Questions on shapes in pictures:
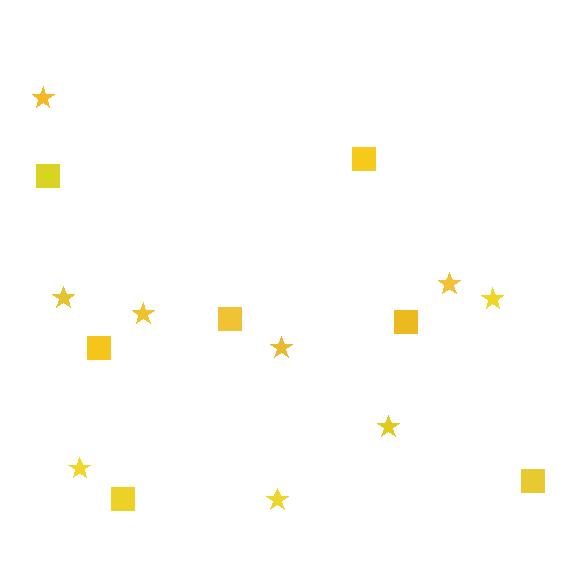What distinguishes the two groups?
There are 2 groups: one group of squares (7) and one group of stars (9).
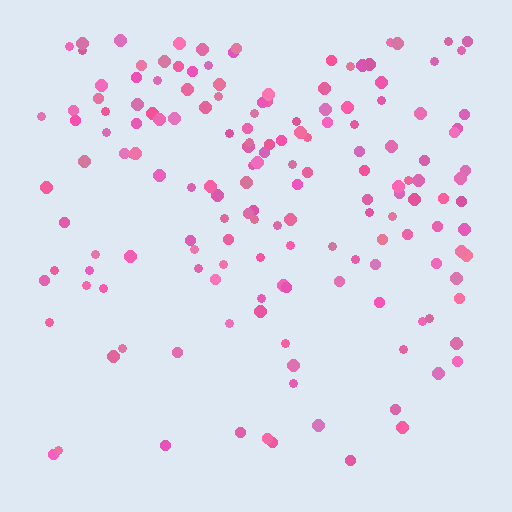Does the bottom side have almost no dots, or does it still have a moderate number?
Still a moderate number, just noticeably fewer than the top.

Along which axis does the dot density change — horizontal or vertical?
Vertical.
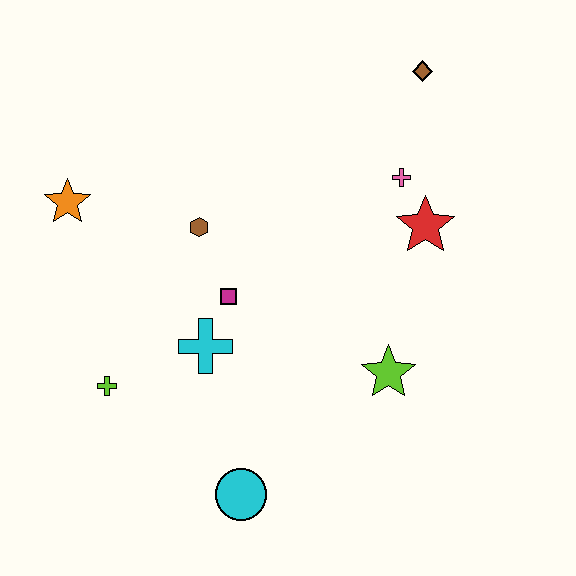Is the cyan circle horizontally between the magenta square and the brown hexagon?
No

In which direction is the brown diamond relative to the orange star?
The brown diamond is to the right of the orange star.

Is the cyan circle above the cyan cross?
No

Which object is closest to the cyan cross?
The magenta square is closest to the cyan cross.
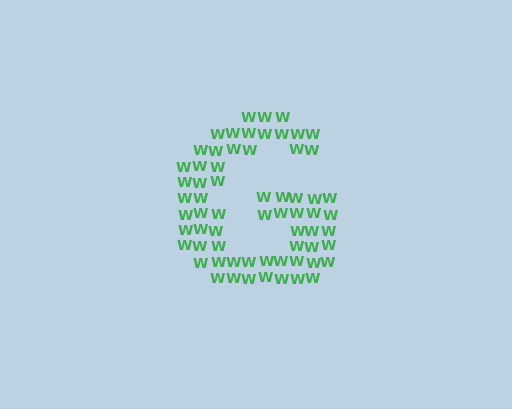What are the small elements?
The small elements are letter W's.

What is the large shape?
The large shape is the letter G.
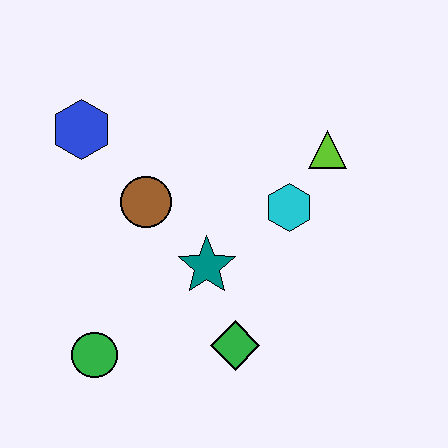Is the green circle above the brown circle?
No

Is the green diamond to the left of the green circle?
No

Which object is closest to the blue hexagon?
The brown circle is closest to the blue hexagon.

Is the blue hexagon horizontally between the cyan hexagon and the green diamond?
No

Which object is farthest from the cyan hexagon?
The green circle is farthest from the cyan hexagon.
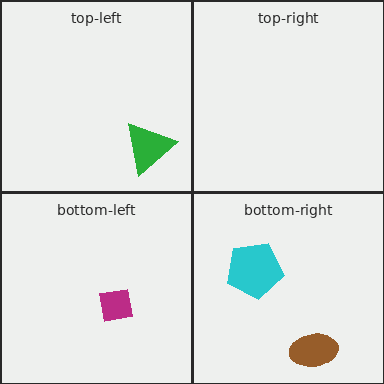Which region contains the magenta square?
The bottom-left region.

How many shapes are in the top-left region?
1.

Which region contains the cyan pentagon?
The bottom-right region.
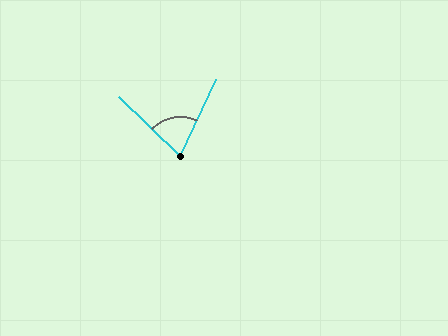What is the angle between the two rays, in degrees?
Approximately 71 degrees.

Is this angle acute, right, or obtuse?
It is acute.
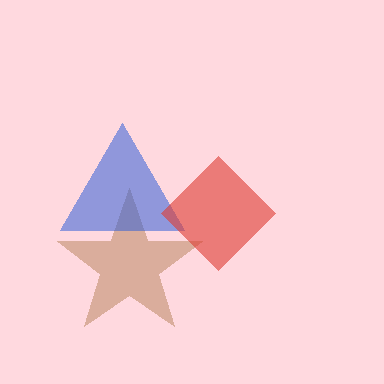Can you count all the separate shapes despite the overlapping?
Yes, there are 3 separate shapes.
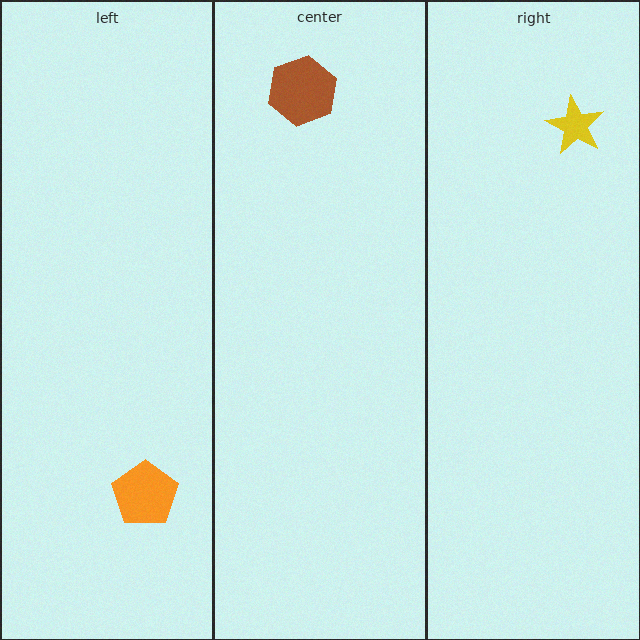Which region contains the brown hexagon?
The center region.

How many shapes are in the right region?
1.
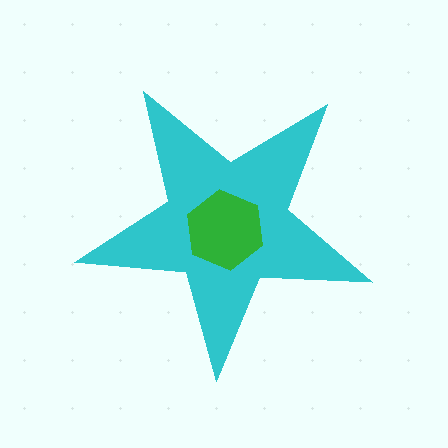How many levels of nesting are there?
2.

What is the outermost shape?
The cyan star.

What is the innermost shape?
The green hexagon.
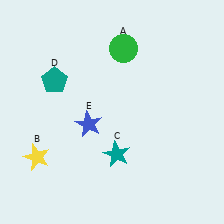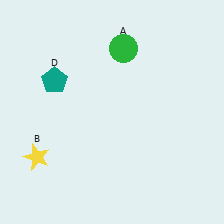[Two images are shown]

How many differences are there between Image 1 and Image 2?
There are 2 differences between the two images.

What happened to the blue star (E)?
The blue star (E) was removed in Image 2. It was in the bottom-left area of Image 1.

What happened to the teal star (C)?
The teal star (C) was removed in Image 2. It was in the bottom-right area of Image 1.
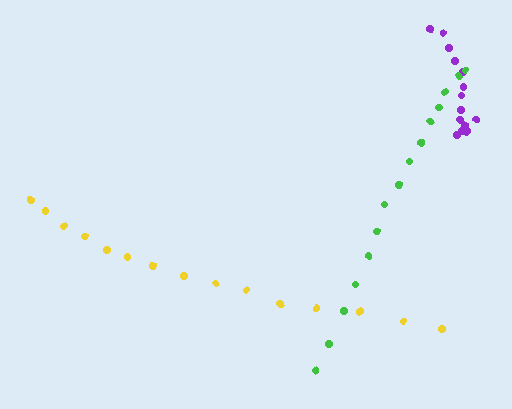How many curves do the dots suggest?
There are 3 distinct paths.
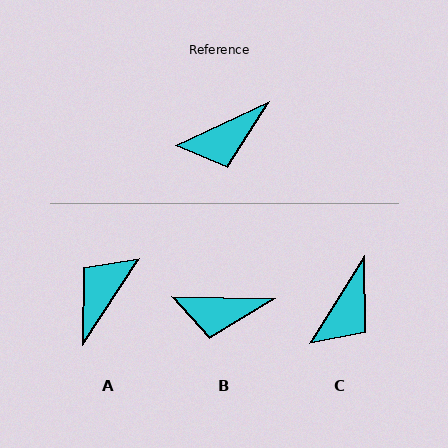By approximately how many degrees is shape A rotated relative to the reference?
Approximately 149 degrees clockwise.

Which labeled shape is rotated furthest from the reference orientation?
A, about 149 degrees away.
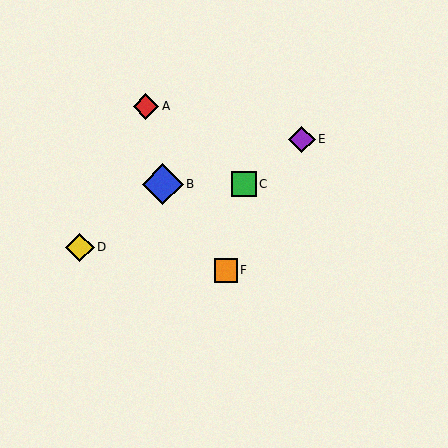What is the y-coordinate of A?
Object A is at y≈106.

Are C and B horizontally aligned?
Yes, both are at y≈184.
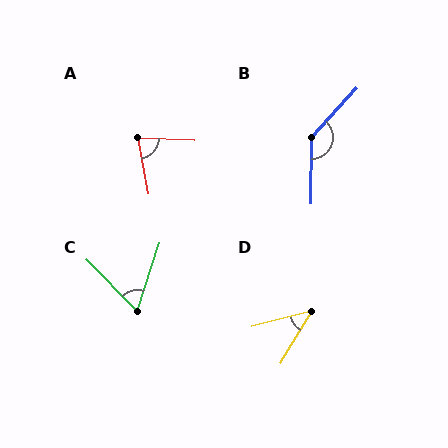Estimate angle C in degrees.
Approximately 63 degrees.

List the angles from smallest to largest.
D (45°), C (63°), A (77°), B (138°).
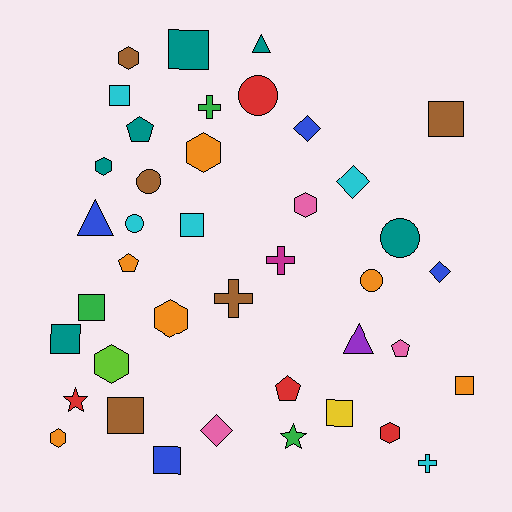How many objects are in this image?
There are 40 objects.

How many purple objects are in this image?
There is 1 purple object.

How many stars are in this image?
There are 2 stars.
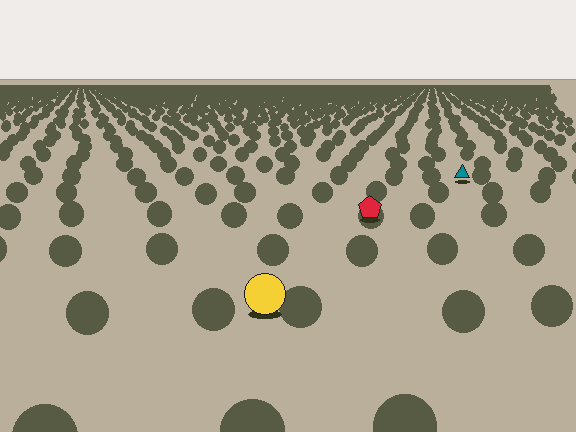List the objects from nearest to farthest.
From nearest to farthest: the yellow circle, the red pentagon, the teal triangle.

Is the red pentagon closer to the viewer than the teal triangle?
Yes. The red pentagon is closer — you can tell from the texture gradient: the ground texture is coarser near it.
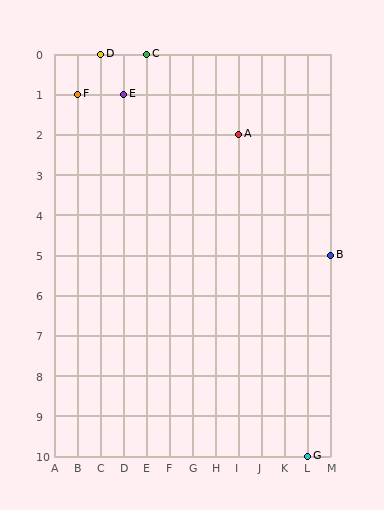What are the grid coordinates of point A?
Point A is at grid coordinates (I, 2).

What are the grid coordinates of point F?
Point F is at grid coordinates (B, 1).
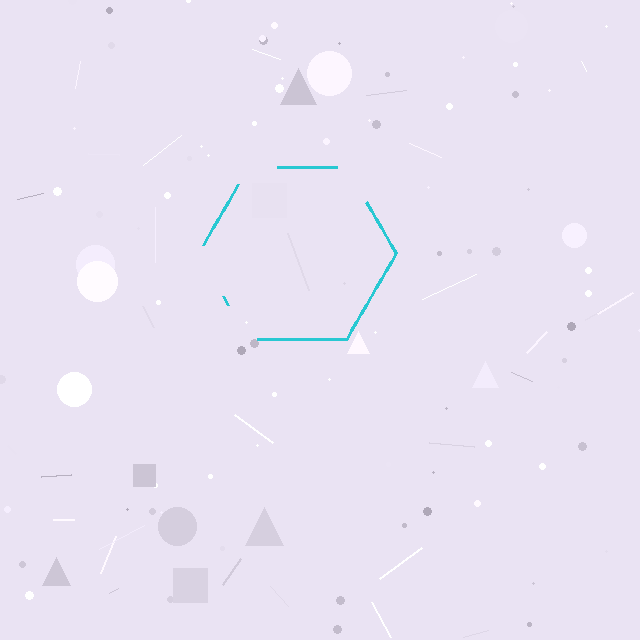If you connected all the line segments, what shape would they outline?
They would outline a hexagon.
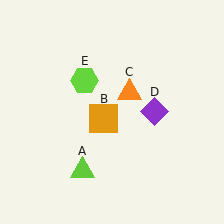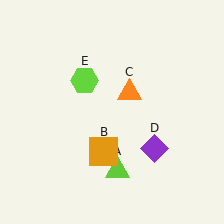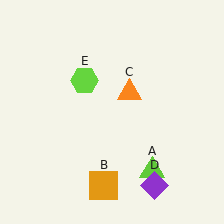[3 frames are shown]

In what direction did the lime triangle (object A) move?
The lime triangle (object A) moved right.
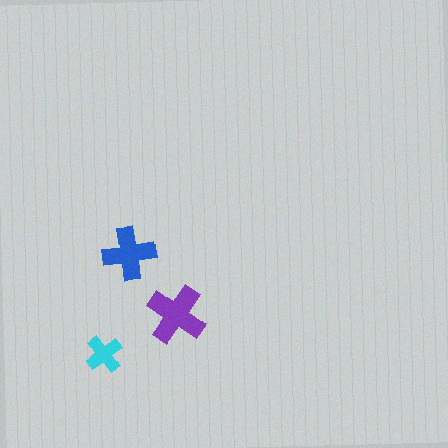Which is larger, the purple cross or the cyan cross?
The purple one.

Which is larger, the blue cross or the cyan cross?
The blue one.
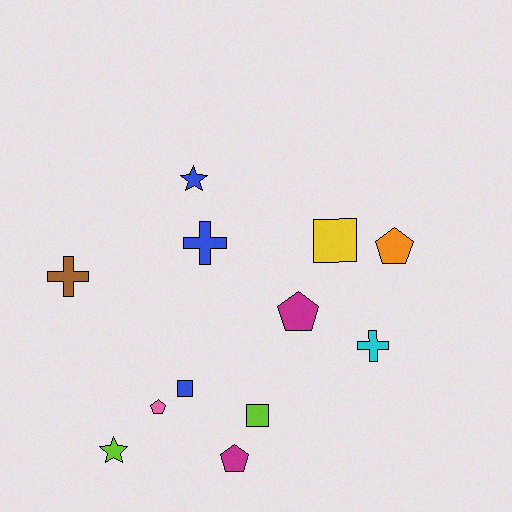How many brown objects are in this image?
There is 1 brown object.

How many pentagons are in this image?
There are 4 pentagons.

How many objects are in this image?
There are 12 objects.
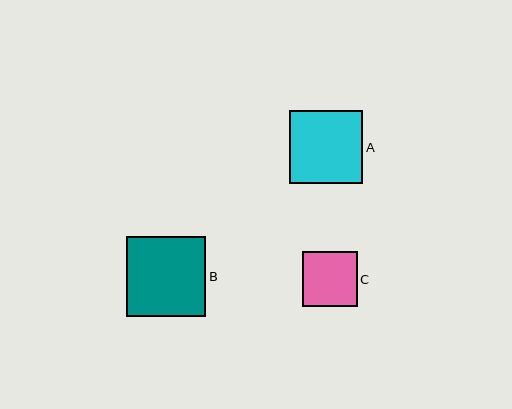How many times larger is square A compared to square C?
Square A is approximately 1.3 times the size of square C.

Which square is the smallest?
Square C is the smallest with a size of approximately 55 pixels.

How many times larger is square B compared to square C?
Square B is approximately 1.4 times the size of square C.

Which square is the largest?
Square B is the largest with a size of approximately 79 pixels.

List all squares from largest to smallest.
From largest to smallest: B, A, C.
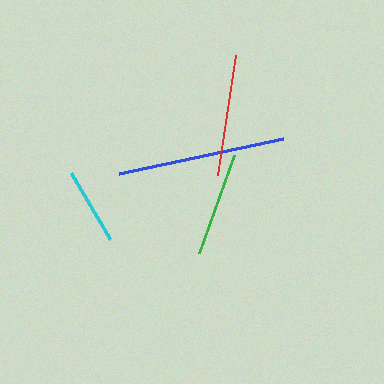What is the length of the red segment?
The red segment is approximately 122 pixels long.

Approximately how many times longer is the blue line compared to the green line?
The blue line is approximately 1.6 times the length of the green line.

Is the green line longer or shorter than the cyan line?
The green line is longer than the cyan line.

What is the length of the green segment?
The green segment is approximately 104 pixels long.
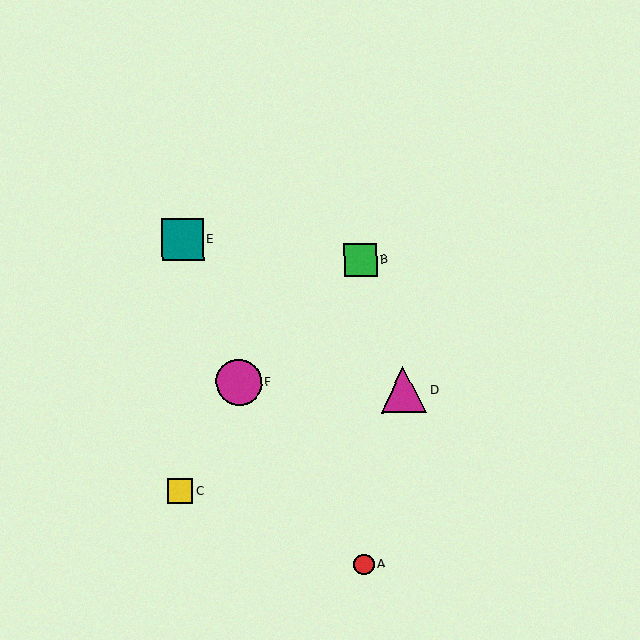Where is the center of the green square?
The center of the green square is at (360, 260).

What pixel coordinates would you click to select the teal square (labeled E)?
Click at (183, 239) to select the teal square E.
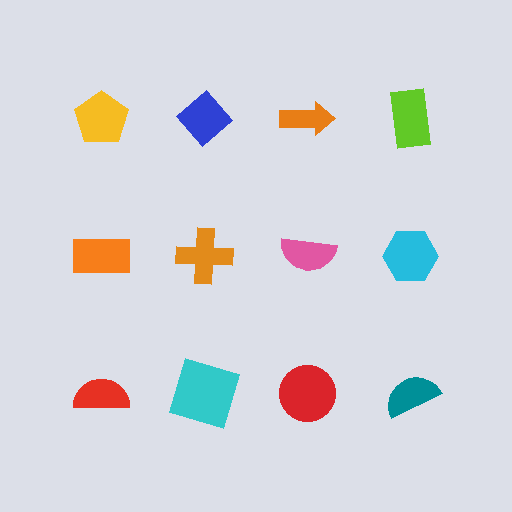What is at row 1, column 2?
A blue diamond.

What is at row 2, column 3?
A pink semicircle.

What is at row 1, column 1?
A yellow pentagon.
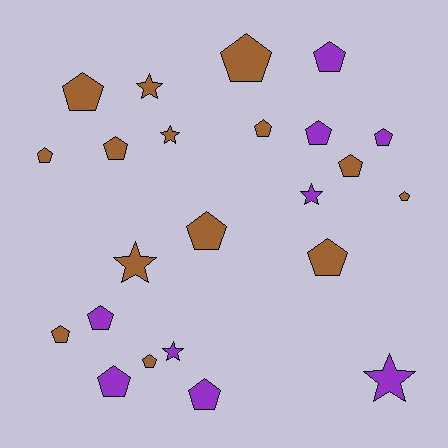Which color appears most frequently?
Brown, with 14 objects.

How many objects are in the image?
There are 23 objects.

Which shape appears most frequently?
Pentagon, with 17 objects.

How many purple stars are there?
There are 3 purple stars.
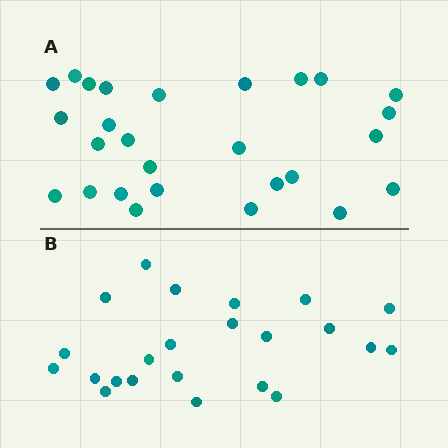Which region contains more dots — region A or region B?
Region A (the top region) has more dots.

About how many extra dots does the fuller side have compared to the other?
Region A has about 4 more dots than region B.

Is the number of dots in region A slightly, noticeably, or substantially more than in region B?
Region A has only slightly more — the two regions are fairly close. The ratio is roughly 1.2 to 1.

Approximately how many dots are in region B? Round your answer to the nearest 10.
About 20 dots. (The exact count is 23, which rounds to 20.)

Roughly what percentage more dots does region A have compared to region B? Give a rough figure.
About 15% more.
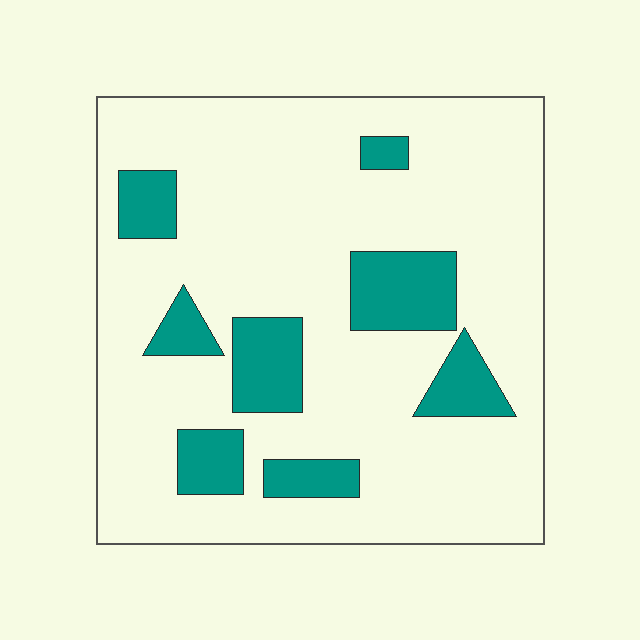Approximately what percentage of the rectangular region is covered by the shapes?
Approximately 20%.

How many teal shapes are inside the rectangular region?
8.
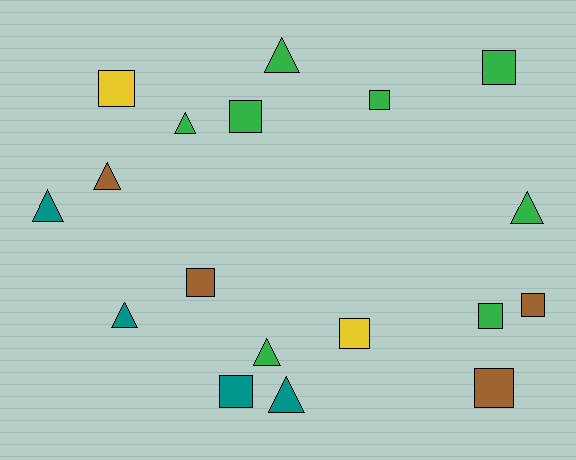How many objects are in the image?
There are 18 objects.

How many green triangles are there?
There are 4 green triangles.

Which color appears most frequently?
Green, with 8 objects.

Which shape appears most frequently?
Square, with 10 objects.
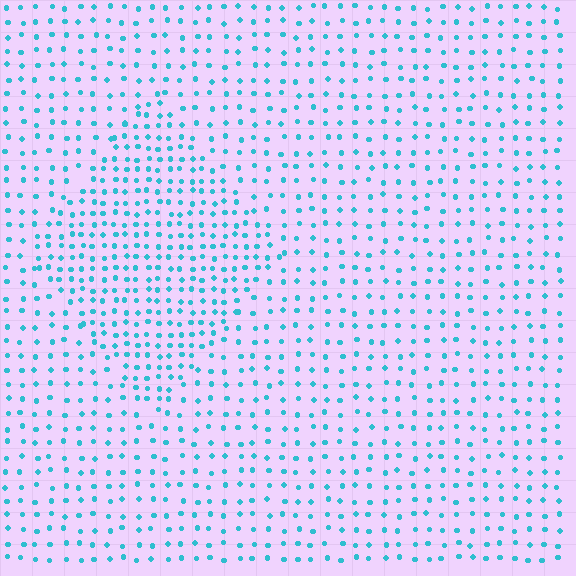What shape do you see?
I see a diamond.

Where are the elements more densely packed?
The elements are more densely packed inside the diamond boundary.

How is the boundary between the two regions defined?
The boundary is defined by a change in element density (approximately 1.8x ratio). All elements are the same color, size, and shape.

### Your task
Extract, word for word, every line from the one holding "How many teal" through the closing line of the data above. Do not include any pictures.

### The answer
How many teal shapes are inside the rectangular region?
8.
How many objects are in the image?
There are 18 objects.

How many green triangles are there?
There are 4 green triangles.

Which color appears most frequently?
Green, with 8 objects.

Which shape appears most frequently?
Square, with 10 objects.
What shape do you see?
I see a diamond.

Where are the elements more densely packed?
The elements are more densely packed inside the diamond boundary.

How is the boundary between the two regions defined?
The boundary is defined by a change in element density (approximately 1.8x ratio). All elements are the same color, size, and shape.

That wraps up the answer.